PROBLEM DETAILS:
Copy each line exactly. Drop every picture.

-- start LISTED RECORDS --

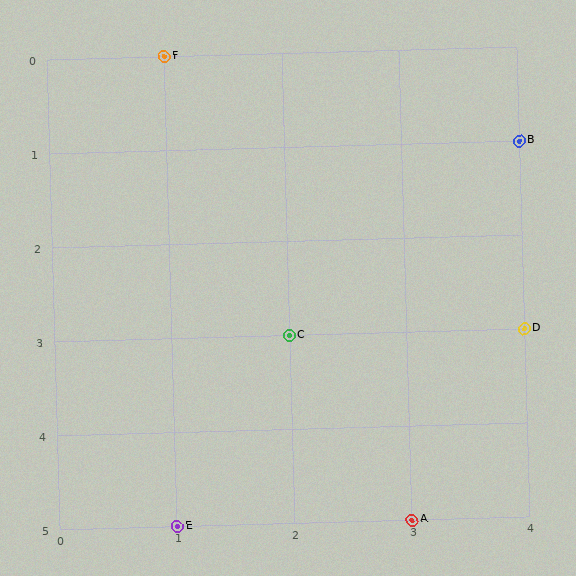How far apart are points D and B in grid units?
Points D and B are 2 rows apart.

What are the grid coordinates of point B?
Point B is at grid coordinates (4, 1).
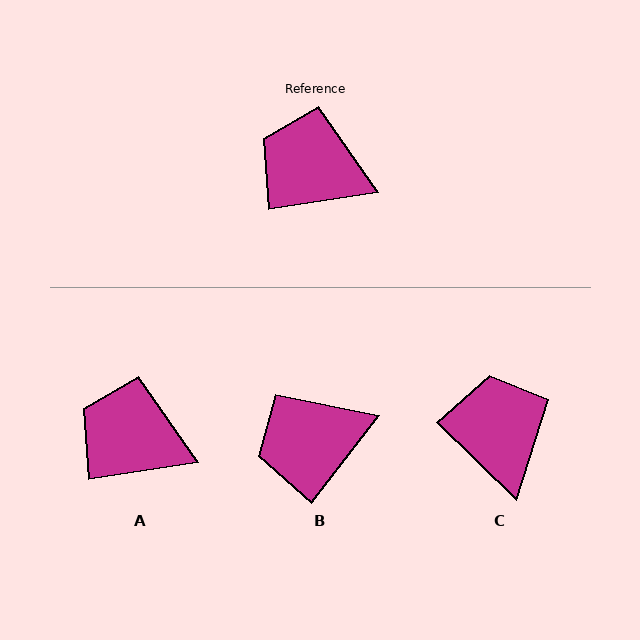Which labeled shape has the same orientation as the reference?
A.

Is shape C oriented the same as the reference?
No, it is off by about 53 degrees.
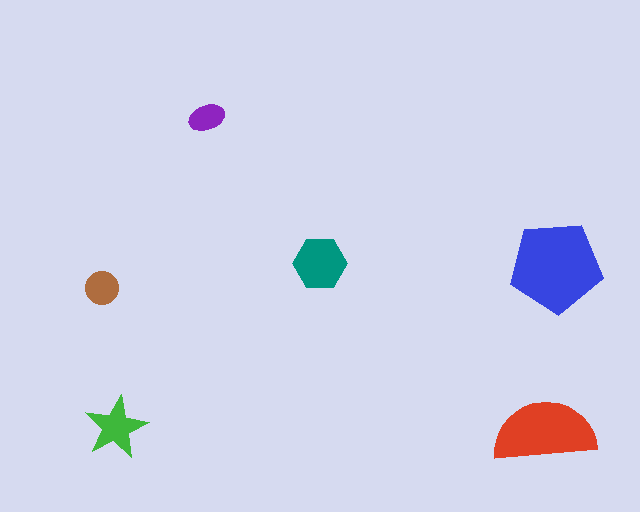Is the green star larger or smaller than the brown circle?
Larger.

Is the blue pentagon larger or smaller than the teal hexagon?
Larger.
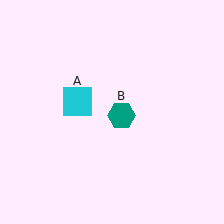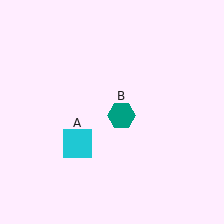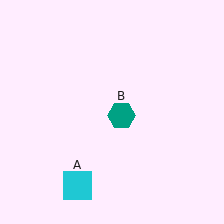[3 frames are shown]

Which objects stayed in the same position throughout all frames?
Teal hexagon (object B) remained stationary.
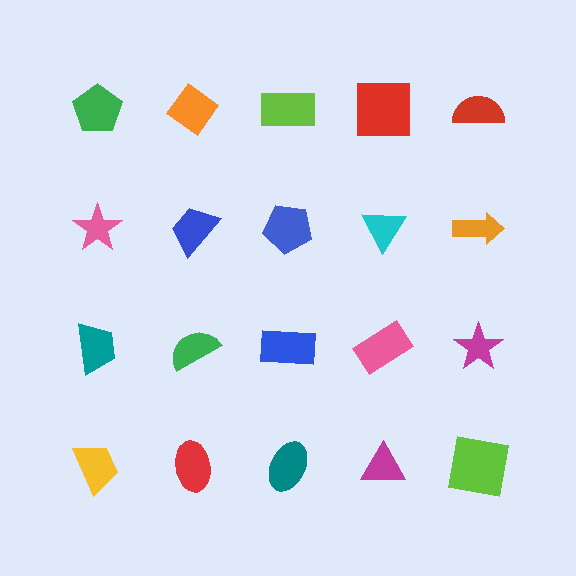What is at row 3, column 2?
A green semicircle.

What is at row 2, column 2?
A blue trapezoid.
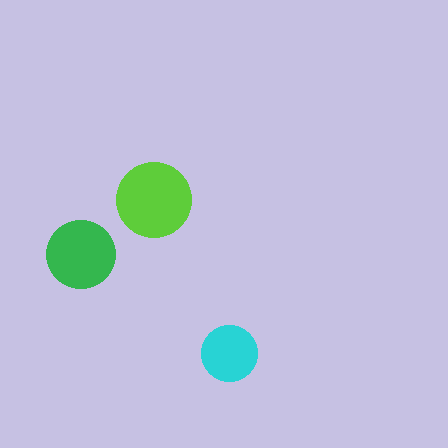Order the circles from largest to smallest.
the lime one, the green one, the cyan one.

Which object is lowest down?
The cyan circle is bottommost.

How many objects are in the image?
There are 3 objects in the image.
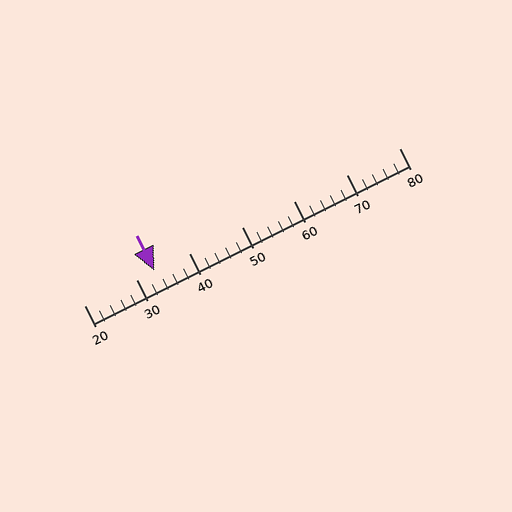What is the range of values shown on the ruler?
The ruler shows values from 20 to 80.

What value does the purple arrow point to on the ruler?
The purple arrow points to approximately 33.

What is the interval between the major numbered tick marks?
The major tick marks are spaced 10 units apart.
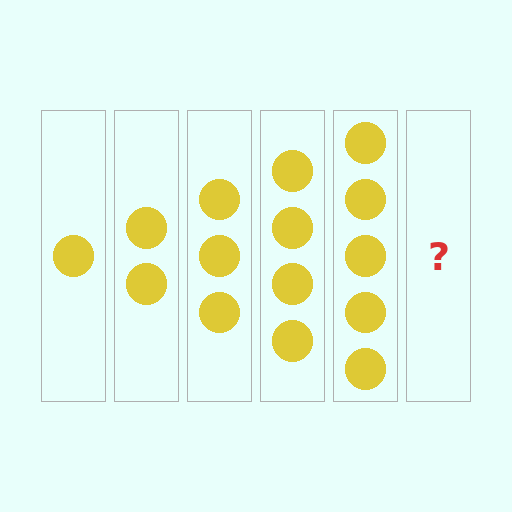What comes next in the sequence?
The next element should be 6 circles.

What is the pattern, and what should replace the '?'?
The pattern is that each step adds one more circle. The '?' should be 6 circles.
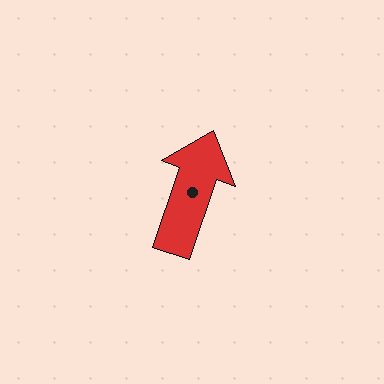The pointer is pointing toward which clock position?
Roughly 1 o'clock.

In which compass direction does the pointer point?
North.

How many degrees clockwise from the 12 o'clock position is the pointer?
Approximately 19 degrees.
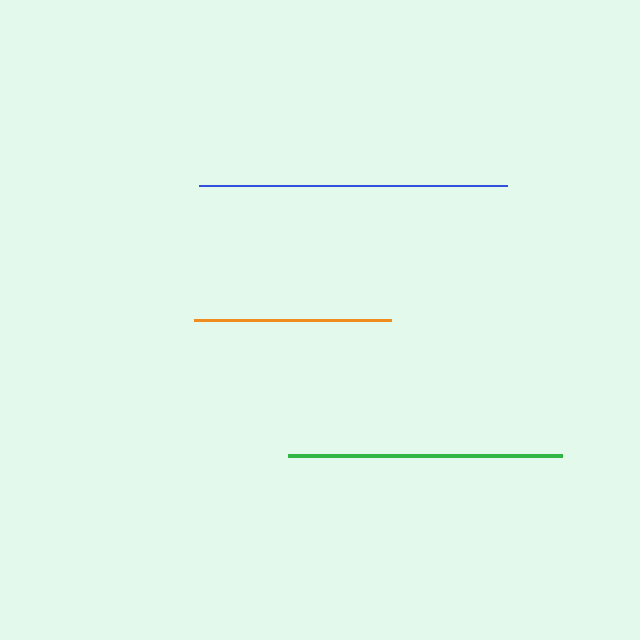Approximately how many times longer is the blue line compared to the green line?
The blue line is approximately 1.1 times the length of the green line.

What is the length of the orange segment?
The orange segment is approximately 198 pixels long.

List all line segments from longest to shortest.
From longest to shortest: blue, green, orange.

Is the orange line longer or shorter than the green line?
The green line is longer than the orange line.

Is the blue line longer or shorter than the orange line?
The blue line is longer than the orange line.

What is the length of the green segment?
The green segment is approximately 274 pixels long.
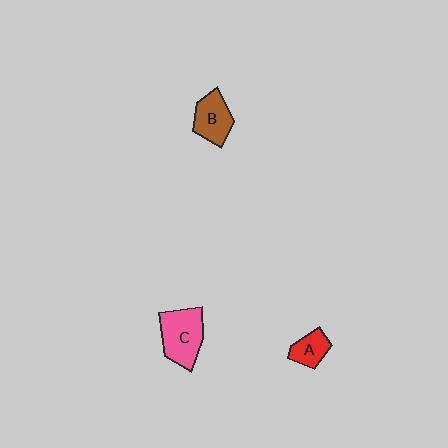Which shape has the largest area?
Shape C (pink).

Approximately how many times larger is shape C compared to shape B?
Approximately 1.4 times.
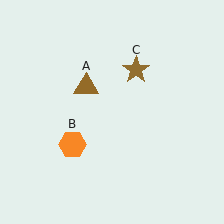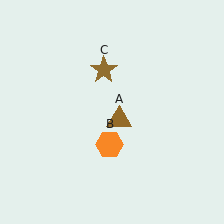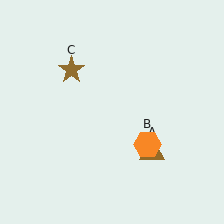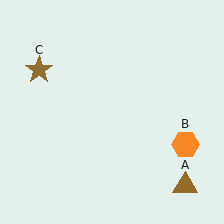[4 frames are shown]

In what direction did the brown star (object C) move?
The brown star (object C) moved left.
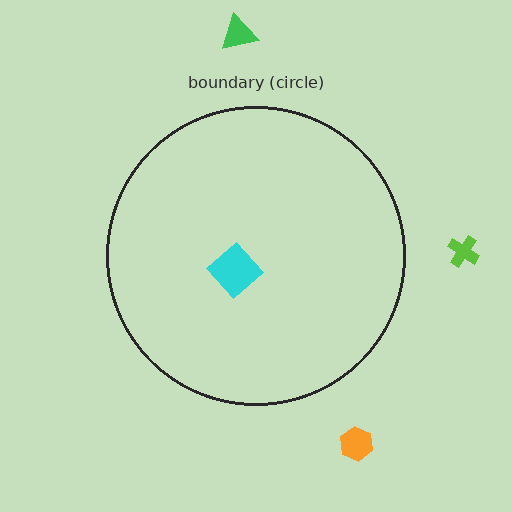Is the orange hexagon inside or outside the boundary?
Outside.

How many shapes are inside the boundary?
1 inside, 3 outside.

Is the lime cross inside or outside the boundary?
Outside.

-- end LISTED RECORDS --

TASK OUTPUT:
How far apart are points D and B in grid units?
Points D and B are 2 rows apart.

What are the grid coordinates of point B?
Point B is at grid coordinates (4, 1).
Which labeled shape has the same orientation as the reference?
A.

Is shape C oriented the same as the reference?
No, it is off by about 53 degrees.
Is the green star larger or smaller than the brown circle?
Larger.

Is the blue pentagon larger or smaller than the teal hexagon?
Larger.
[3 frames are shown]

Which objects stayed in the same position throughout all frames?
Teal hexagon (object B) remained stationary.
What is at row 3, column 2?
A green semicircle.

What is at row 2, column 2?
A blue trapezoid.
Order the circles from largest to smallest.
the lime one, the green one, the cyan one.

Which object is lowest down?
The cyan circle is bottommost.

How many objects are in the image?
There are 3 objects in the image.
What is the range of values shown on the ruler?
The ruler shows values from 20 to 80.

What value does the purple arrow point to on the ruler?
The purple arrow points to approximately 33.

What is the interval between the major numbered tick marks?
The major tick marks are spaced 10 units apart.
What comes next in the sequence?
The next element should be 6 circles.

What is the pattern, and what should replace the '?'?
The pattern is that each step adds one more circle. The '?' should be 6 circles.
The pointer is pointing toward which clock position?
Roughly 1 o'clock.

In which compass direction does the pointer point?
North.

How many degrees clockwise from the 12 o'clock position is the pointer?
Approximately 19 degrees.
Approximately how many times longer is the blue line compared to the green line?
The blue line is approximately 1.1 times the length of the green line.

What is the length of the orange segment?
The orange segment is approximately 198 pixels long.

List all line segments from longest to shortest.
From longest to shortest: blue, green, orange.

Is the orange line longer or shorter than the green line?
The green line is longer than the orange line.

Is the blue line longer or shorter than the orange line?
The blue line is longer than the orange line.

What is the length of the green segment?
The green segment is approximately 274 pixels long.
Which shape has the largest area?
Shape C (pink).

Approximately how many times larger is shape C compared to shape B?
Approximately 1.4 times.
[4 frames are shown]

In what direction did the brown star (object C) move?
The brown star (object C) moved left.
Is the orange hexagon inside or outside the boundary?
Outside.

How many shapes are inside the boundary?
1 inside, 3 outside.

Is the lime cross inside or outside the boundary?
Outside.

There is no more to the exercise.